>> START RECORD EXCERPTS
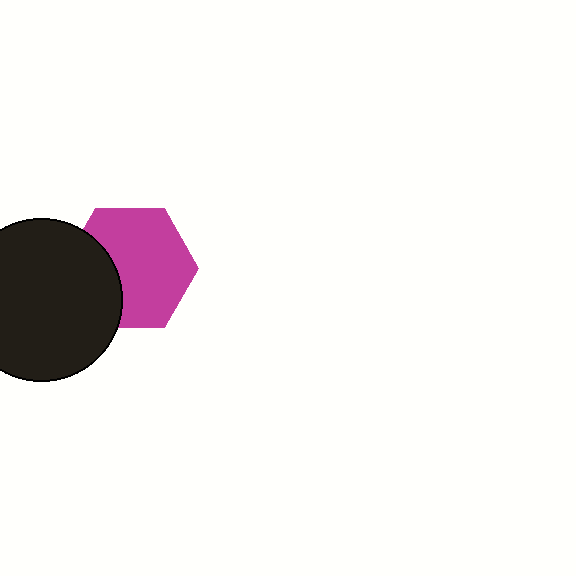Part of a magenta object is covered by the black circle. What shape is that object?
It is a hexagon.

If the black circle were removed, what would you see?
You would see the complete magenta hexagon.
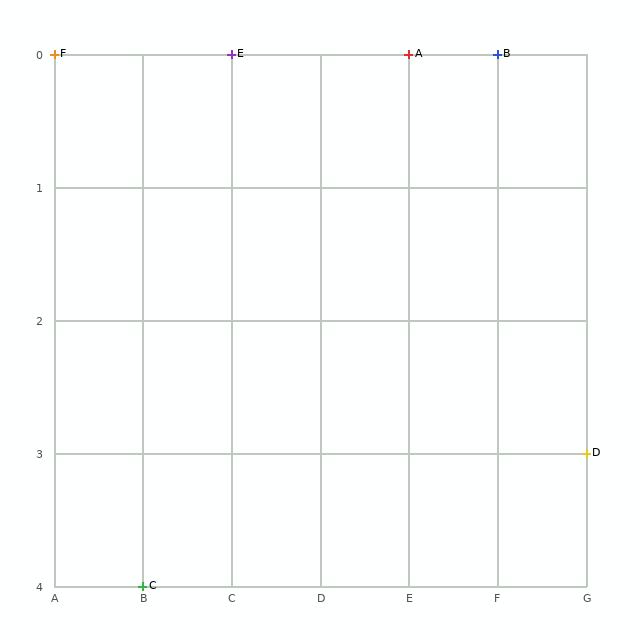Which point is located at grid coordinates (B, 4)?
Point C is at (B, 4).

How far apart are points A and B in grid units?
Points A and B are 1 column apart.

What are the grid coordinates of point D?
Point D is at grid coordinates (G, 3).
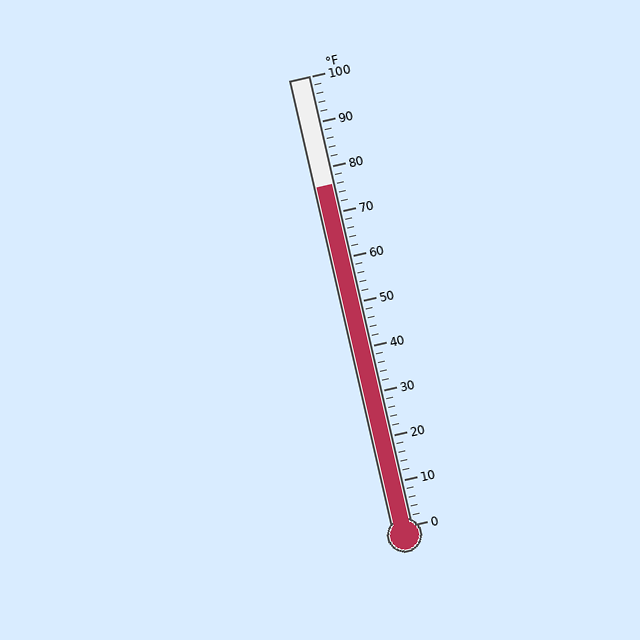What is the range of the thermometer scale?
The thermometer scale ranges from 0°F to 100°F.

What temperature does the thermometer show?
The thermometer shows approximately 76°F.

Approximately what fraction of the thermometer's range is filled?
The thermometer is filled to approximately 75% of its range.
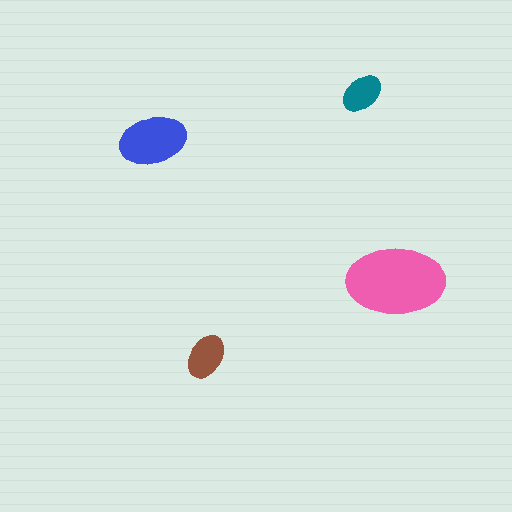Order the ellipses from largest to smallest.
the pink one, the blue one, the brown one, the teal one.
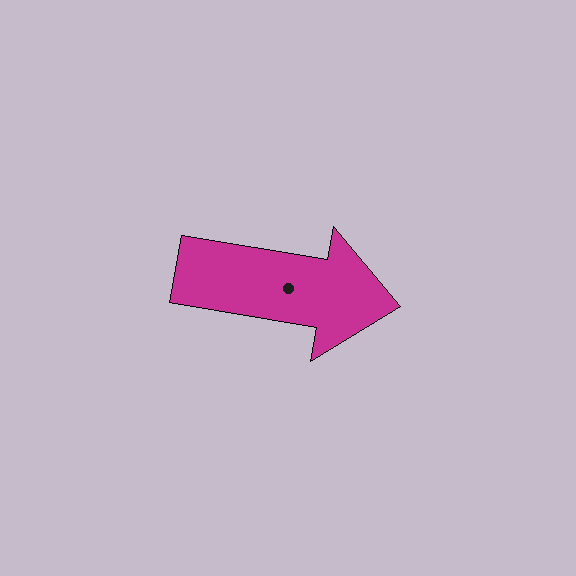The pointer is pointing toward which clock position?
Roughly 3 o'clock.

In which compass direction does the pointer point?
East.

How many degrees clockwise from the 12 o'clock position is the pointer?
Approximately 100 degrees.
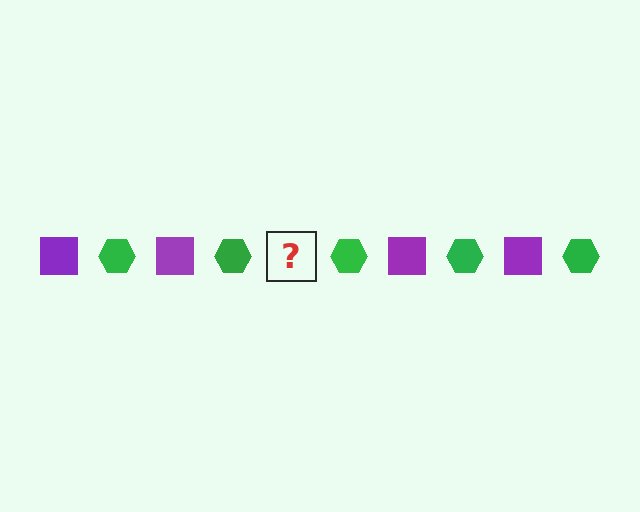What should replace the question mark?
The question mark should be replaced with a purple square.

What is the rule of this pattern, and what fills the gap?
The rule is that the pattern alternates between purple square and green hexagon. The gap should be filled with a purple square.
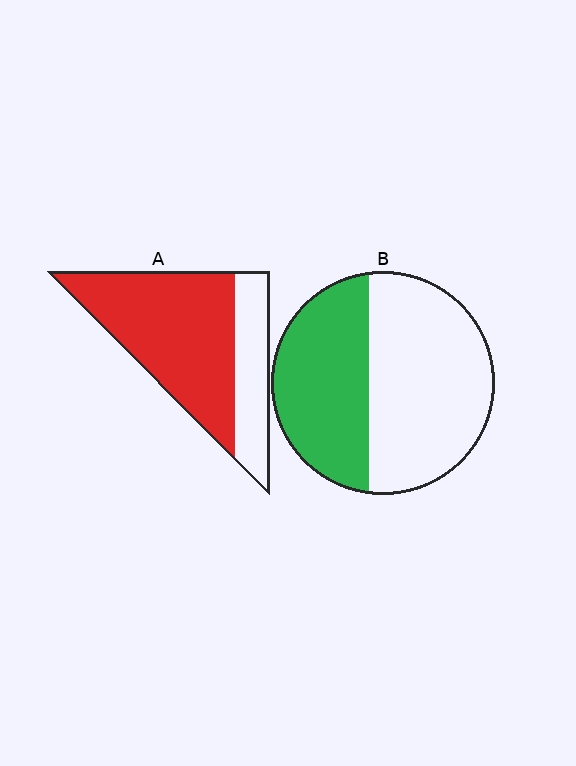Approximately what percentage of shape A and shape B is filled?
A is approximately 70% and B is approximately 40%.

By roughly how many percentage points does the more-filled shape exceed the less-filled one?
By roughly 30 percentage points (A over B).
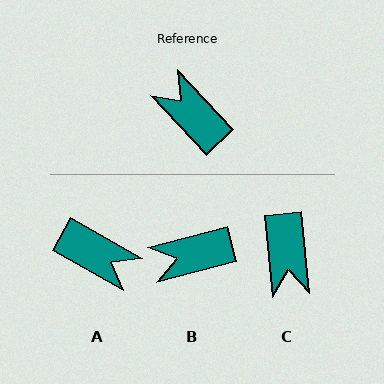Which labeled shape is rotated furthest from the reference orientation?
A, about 163 degrees away.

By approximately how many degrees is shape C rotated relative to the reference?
Approximately 143 degrees counter-clockwise.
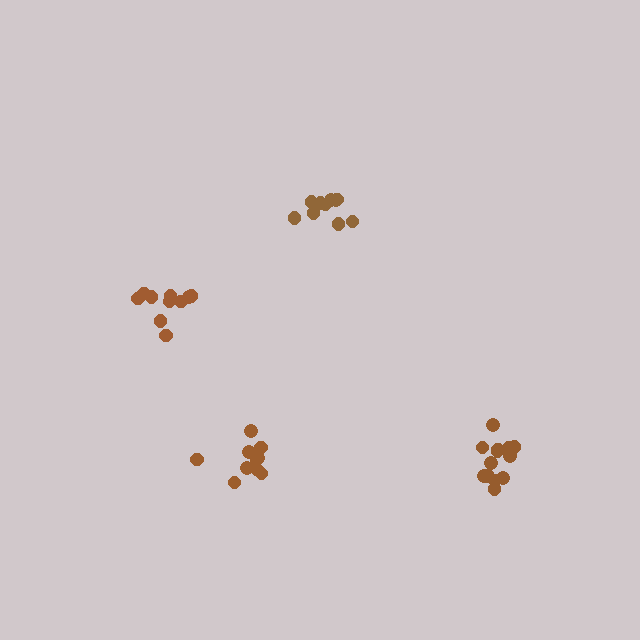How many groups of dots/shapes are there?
There are 4 groups.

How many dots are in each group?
Group 1: 11 dots, Group 2: 13 dots, Group 3: 10 dots, Group 4: 10 dots (44 total).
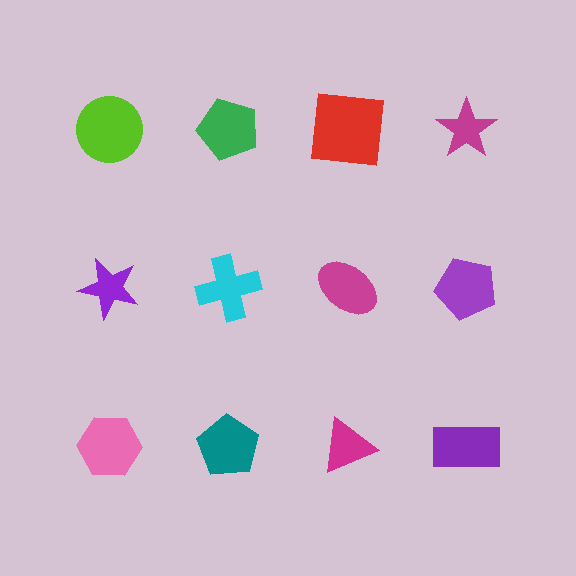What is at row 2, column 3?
A magenta ellipse.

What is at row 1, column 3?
A red square.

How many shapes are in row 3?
4 shapes.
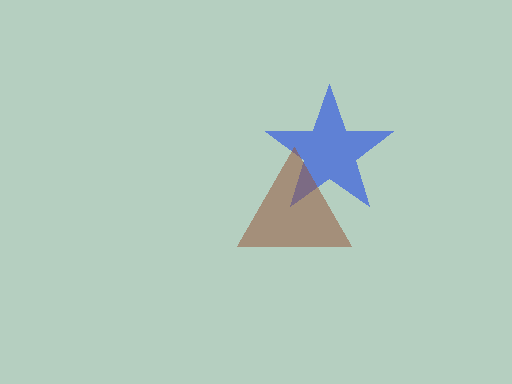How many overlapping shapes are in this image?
There are 2 overlapping shapes in the image.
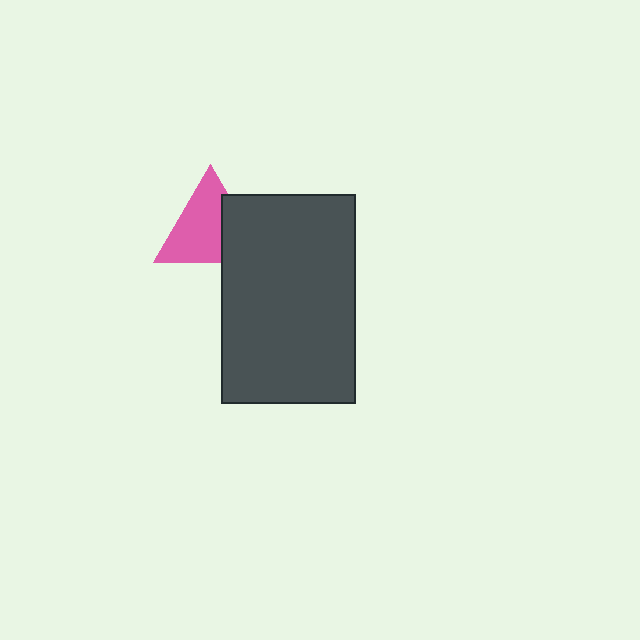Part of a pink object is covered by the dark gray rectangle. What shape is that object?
It is a triangle.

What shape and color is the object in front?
The object in front is a dark gray rectangle.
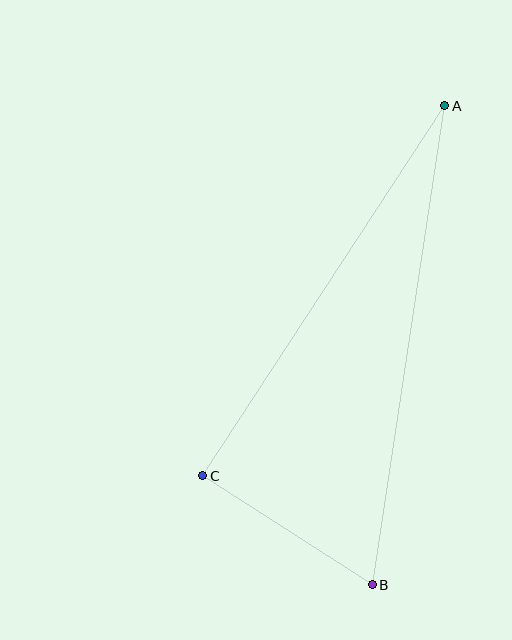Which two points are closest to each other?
Points B and C are closest to each other.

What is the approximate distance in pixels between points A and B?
The distance between A and B is approximately 485 pixels.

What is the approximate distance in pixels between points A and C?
The distance between A and C is approximately 442 pixels.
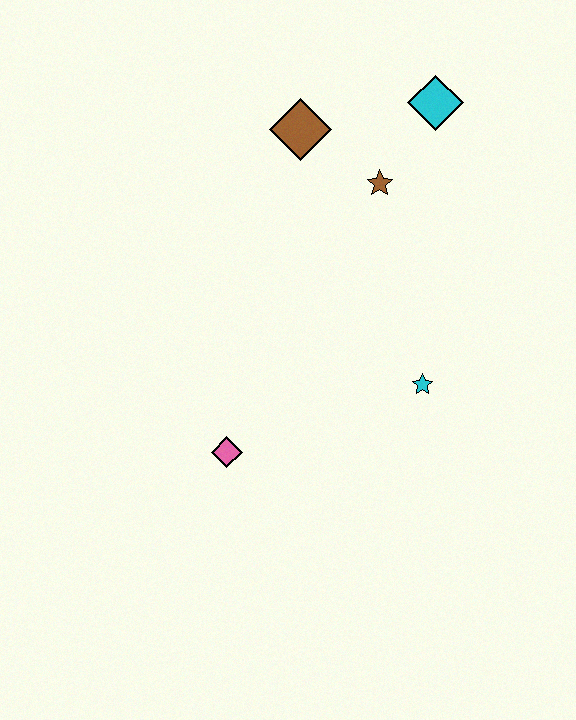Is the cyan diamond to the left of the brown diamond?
No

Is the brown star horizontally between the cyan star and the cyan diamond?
No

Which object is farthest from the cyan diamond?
The pink diamond is farthest from the cyan diamond.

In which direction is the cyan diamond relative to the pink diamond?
The cyan diamond is above the pink diamond.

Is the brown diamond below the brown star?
No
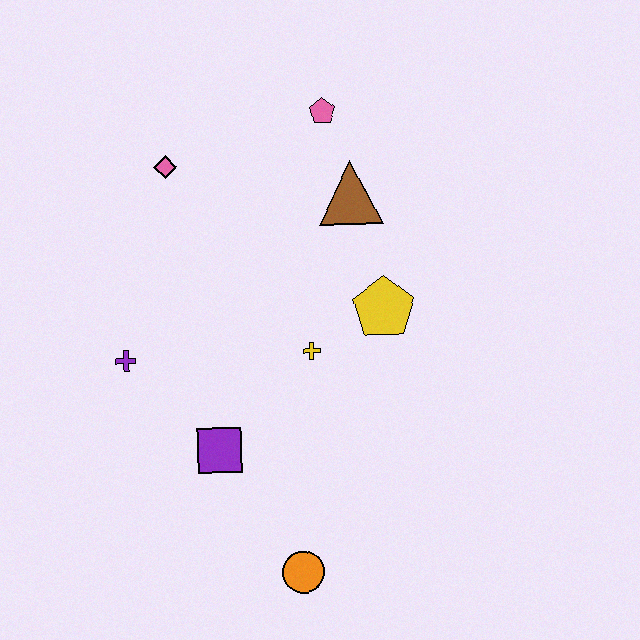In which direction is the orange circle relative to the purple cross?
The orange circle is below the purple cross.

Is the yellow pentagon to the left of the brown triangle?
No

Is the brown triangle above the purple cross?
Yes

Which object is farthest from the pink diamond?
The orange circle is farthest from the pink diamond.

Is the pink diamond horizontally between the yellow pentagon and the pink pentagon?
No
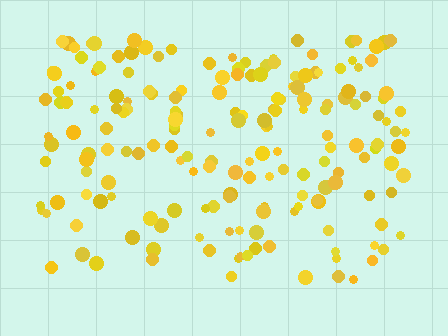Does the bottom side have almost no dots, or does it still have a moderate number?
Still a moderate number, just noticeably fewer than the top.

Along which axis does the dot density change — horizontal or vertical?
Vertical.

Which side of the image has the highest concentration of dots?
The top.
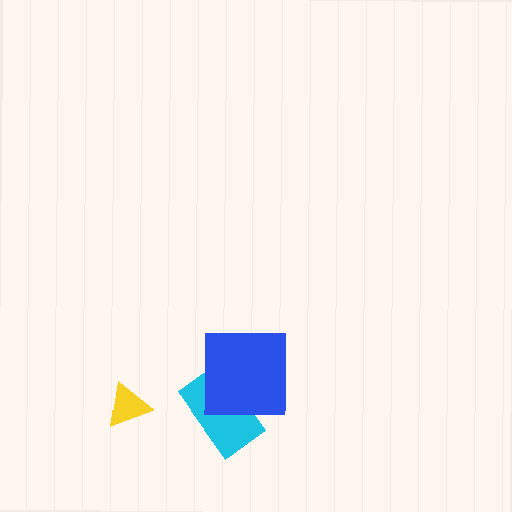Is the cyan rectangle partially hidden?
Yes, it is partially covered by another shape.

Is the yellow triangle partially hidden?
No, no other shape covers it.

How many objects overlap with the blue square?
1 object overlaps with the blue square.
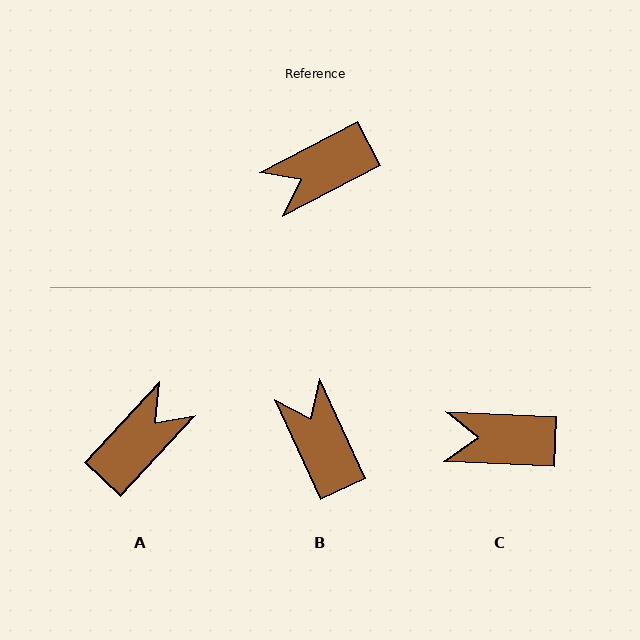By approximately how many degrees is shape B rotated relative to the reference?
Approximately 93 degrees clockwise.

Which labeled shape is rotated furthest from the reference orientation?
A, about 160 degrees away.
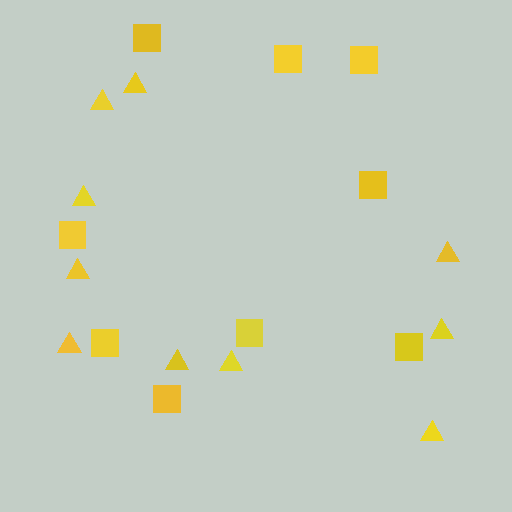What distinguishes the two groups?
There are 2 groups: one group of squares (9) and one group of triangles (10).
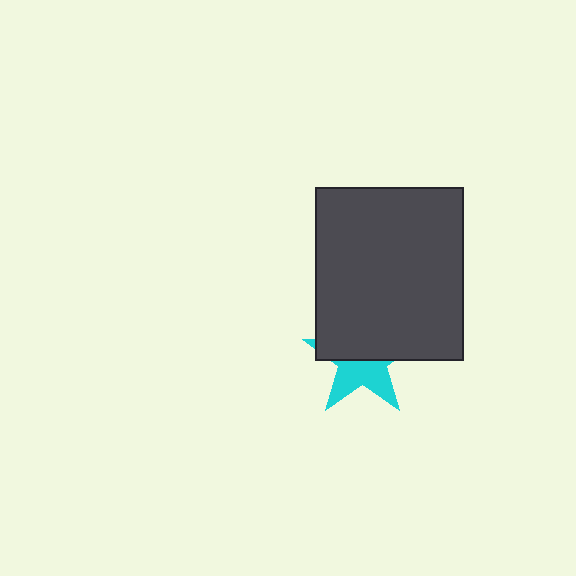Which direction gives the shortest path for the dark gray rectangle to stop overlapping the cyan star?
Moving up gives the shortest separation.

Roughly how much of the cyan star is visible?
A small part of it is visible (roughly 44%).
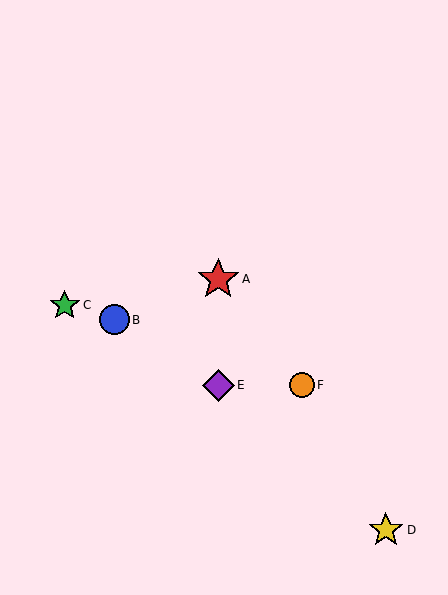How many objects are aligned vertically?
2 objects (A, E) are aligned vertically.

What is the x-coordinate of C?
Object C is at x≈65.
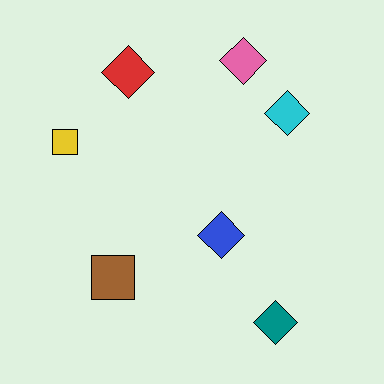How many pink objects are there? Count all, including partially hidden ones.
There is 1 pink object.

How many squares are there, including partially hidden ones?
There are 2 squares.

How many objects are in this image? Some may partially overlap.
There are 7 objects.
>> END RECORD EXCERPTS
WHAT THE TASK REQUIRES: Please write out all of the material above without changing a word, and omit any pictures.

ANSWER TO THE PROBLEM:
Part of a magenta object is covered by the black circle. What shape is that object?
It is a hexagon.

If the black circle were removed, what would you see?
You would see the complete magenta hexagon.
Which point is located at grid coordinates (B, 4)?
Point C is at (B, 4).

How far apart are points A and B in grid units?
Points A and B are 1 column apart.

What are the grid coordinates of point D?
Point D is at grid coordinates (G, 3).
What is the range of the thermometer scale?
The thermometer scale ranges from 0°F to 100°F.

What temperature does the thermometer show?
The thermometer shows approximately 76°F.

Approximately what fraction of the thermometer's range is filled?
The thermometer is filled to approximately 75% of its range.
Order the ellipses from largest to smallest.
the pink one, the blue one, the brown one, the teal one.
The pointer is pointing toward which clock position?
Roughly 3 o'clock.

In which compass direction does the pointer point?
East.

How many degrees clockwise from the 12 o'clock position is the pointer?
Approximately 100 degrees.
What should replace the question mark?
The question mark should be replaced with a purple square.

What is the rule of this pattern, and what fills the gap?
The rule is that the pattern alternates between purple square and green hexagon. The gap should be filled with a purple square.
Approximately what percentage of shape A and shape B is filled?
A is approximately 70% and B is approximately 40%.

By roughly how many percentage points does the more-filled shape exceed the less-filled one?
By roughly 30 percentage points (A over B).
Which labeled shape is rotated furthest from the reference orientation?
A, about 163 degrees away.

By approximately how many degrees is shape C rotated relative to the reference?
Approximately 143 degrees counter-clockwise.
How many groups of dots/shapes are there?
There are 4 groups.

How many dots are in each group?
Group 1: 11 dots, Group 2: 13 dots, Group 3: 10 dots, Group 4: 10 dots (44 total).
What is at row 2, column 3?
A magenta ellipse.

What is at row 1, column 3?
A red square.

How many shapes are in row 3?
4 shapes.
How many overlapping shapes are in this image?
There are 2 overlapping shapes in the image.
Part of a pink object is covered by the dark gray rectangle. What shape is that object?
It is a triangle.

What shape and color is the object in front?
The object in front is a dark gray rectangle.
Which two points are closest to each other?
Points B and C are closest to each other.

What is the approximate distance in pixels between points A and B?
The distance between A and B is approximately 485 pixels.

What is the approximate distance in pixels between points A and C?
The distance between A and C is approximately 442 pixels.
Is the cyan diamond to the left of the brown diamond?
No

Is the brown star horizontally between the cyan star and the cyan diamond?
No

Which object is farthest from the cyan diamond?
The pink diamond is farthest from the cyan diamond.

In which direction is the cyan diamond relative to the pink diamond?
The cyan diamond is above the pink diamond.

Is the brown diamond below the brown star?
No
In which direction is the orange circle relative to the purple cross?
The orange circle is below the purple cross.

Is the yellow pentagon to the left of the brown triangle?
No

Is the brown triangle above the purple cross?
Yes

Which object is farthest from the pink diamond?
The orange circle is farthest from the pink diamond.

Is the pink diamond horizontally between the yellow pentagon and the pink pentagon?
No
Does the bottom side have almost no dots, or does it still have a moderate number?
Still a moderate number, just noticeably fewer than the top.

Along which axis does the dot density change — horizontal or vertical?
Vertical.

Which side of the image has the highest concentration of dots?
The top.
Is the cyan rectangle partially hidden?
Yes, it is partially covered by another shape.

Is the yellow triangle partially hidden?
No, no other shape covers it.

How many objects overlap with the blue square?
1 object overlaps with the blue square.
By approximately how many degrees is shape B rotated relative to the reference?
Approximately 93 degrees clockwise.

Which labeled shape is rotated furthest from the reference orientation?
A, about 160 degrees away.
What distinguishes the two groups?
There are 2 groups: one group of squares (9) and one group of triangles (10).
Which direction gives the shortest path for the dark gray rectangle to stop overlapping the cyan star?
Moving up gives the shortest separation.

Roughly how much of the cyan star is visible?
A small part of it is visible (roughly 44%).
How many objects are aligned vertically?
2 objects (A, E) are aligned vertically.

What is the x-coordinate of C?
Object C is at x≈65.
How many pink objects are there? Count all, including partially hidden ones.
There is 1 pink object.

How many squares are there, including partially hidden ones?
There are 2 squares.

How many objects are in this image? Some may partially overlap.
There are 7 objects.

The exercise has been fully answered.